Return the entries below verbatim. Pictures stay out.

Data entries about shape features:
>>

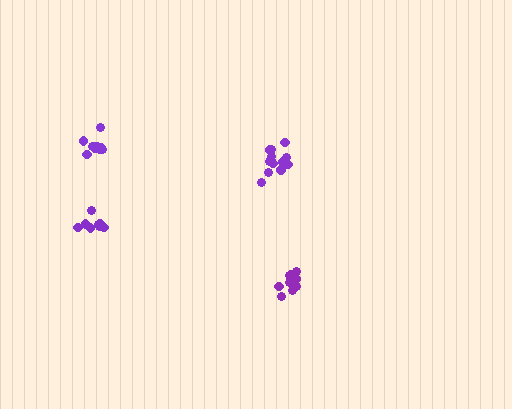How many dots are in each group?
Group 1: 12 dots, Group 2: 13 dots, Group 3: 10 dots, Group 4: 8 dots (43 total).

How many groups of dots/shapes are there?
There are 4 groups.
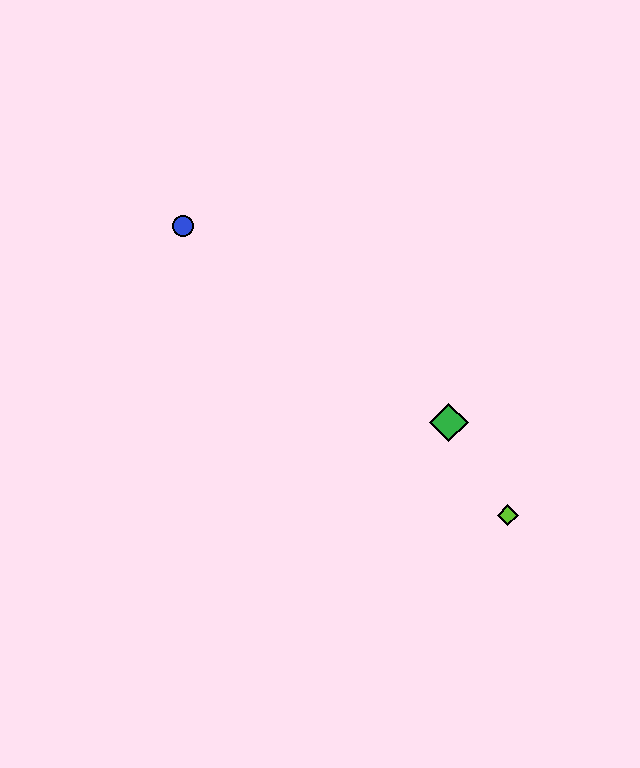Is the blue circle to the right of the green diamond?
No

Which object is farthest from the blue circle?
The lime diamond is farthest from the blue circle.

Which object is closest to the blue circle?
The green diamond is closest to the blue circle.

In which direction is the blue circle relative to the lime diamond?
The blue circle is to the left of the lime diamond.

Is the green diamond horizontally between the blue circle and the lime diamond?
Yes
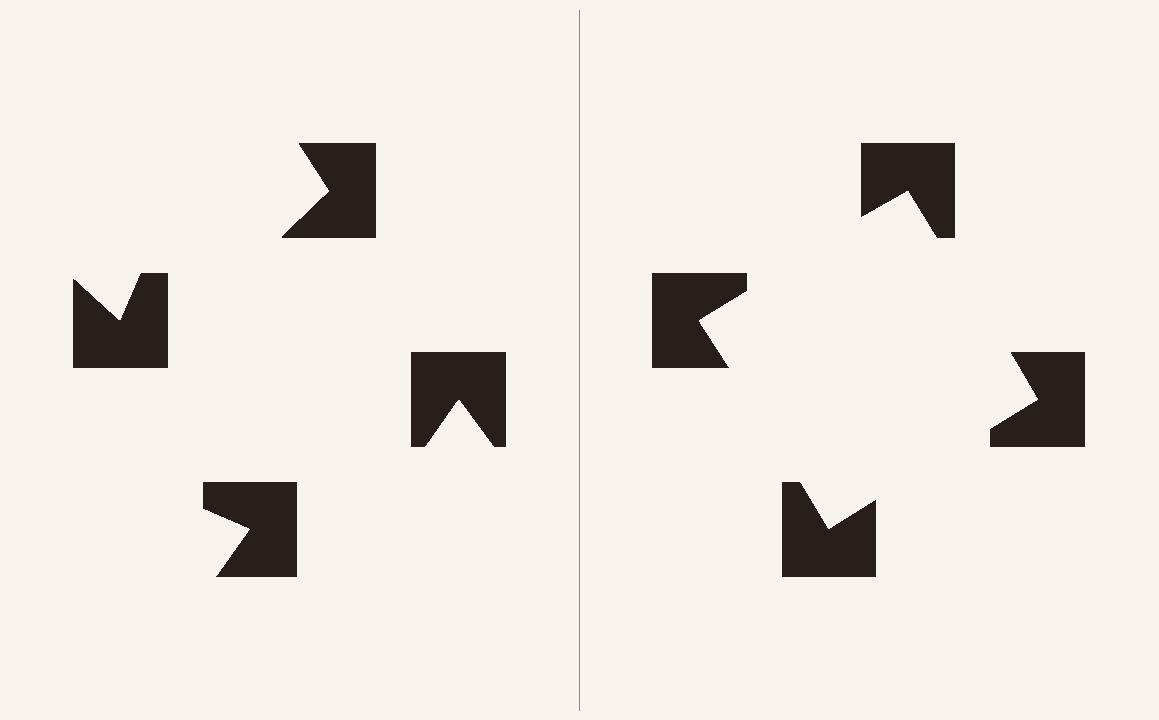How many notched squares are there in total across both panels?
8 — 4 on each side.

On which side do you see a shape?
An illusory square appears on the right side. On the left side the wedge cuts are rotated, so no coherent shape forms.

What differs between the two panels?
The notched squares are positioned identically on both sides; only the wedge orientations differ. On the right they align to a square; on the left they are misaligned.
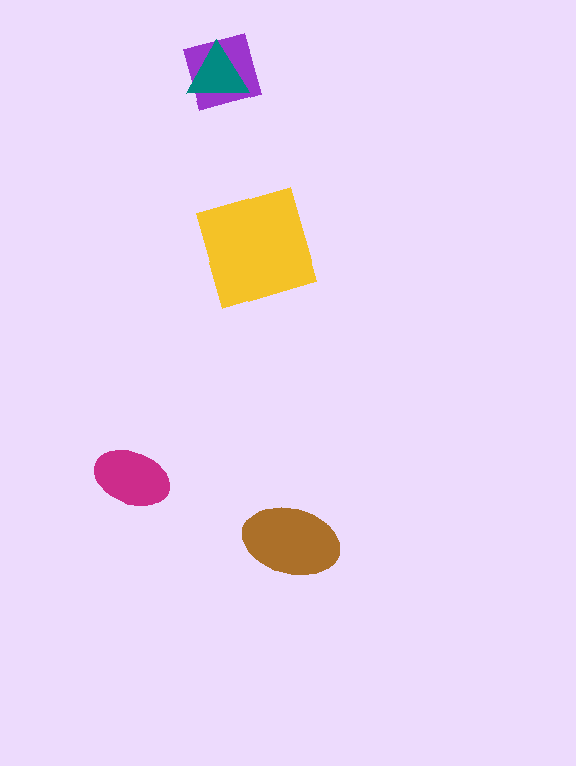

<<

• **COMPLETE OUTPUT**
How many dots are in each group?
Group 1: 12 dots, Group 2: 13 dots, Group 3: 10 dots, Group 4: 8 dots (43 total).

How many groups of dots/shapes are there?
There are 4 groups.
Is the blue circle to the right of the green diamond?
No

Which object is farthest from the blue circle?
The lime diamond is farthest from the blue circle.

Which object is closest to the blue circle?
The green diamond is closest to the blue circle.

In which direction is the blue circle relative to the lime diamond?
The blue circle is to the left of the lime diamond.

Is the green diamond horizontally between the blue circle and the lime diamond?
Yes
How many notched squares are there in total across both panels?
8 — 4 on each side.

On which side do you see a shape?
An illusory square appears on the right side. On the left side the wedge cuts are rotated, so no coherent shape forms.

What differs between the two panels?
The notched squares are positioned identically on both sides; only the wedge orientations differ. On the right they align to a square; on the left they are misaligned.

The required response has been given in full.